▶ _TASK OBJECTIVE_:
Your job is to retype all of the data word for word, leaving every image out.

[Begin]

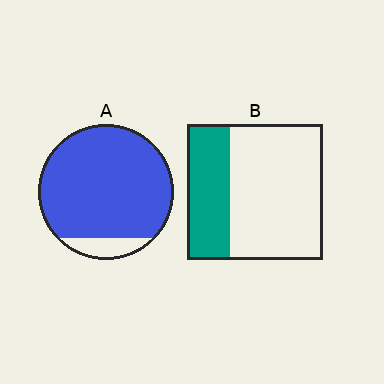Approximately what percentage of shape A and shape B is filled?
A is approximately 90% and B is approximately 30%.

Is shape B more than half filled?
No.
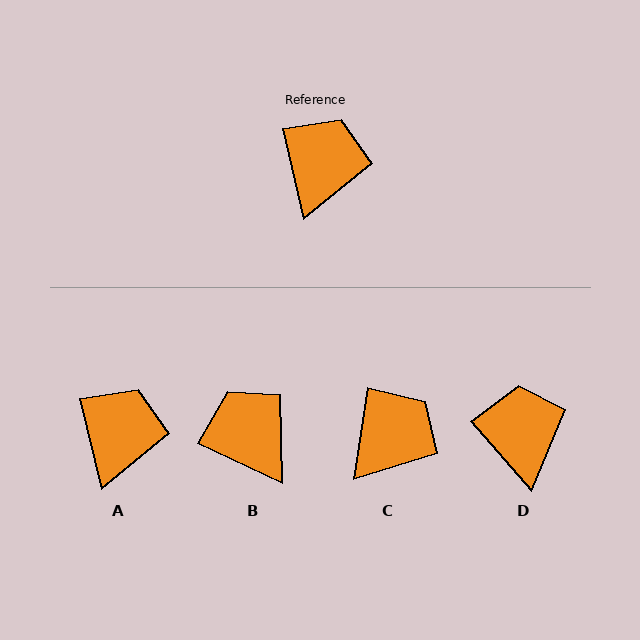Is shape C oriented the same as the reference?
No, it is off by about 22 degrees.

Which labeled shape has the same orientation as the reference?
A.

[End]

▶ _RESPONSE BELOW_:
Approximately what percentage of shape A and shape B is filled?
A is approximately 90% and B is approximately 30%.

Is shape B more than half filled?
No.
Is shape C oriented the same as the reference?
No, it is off by about 22 degrees.

Which labeled shape has the same orientation as the reference?
A.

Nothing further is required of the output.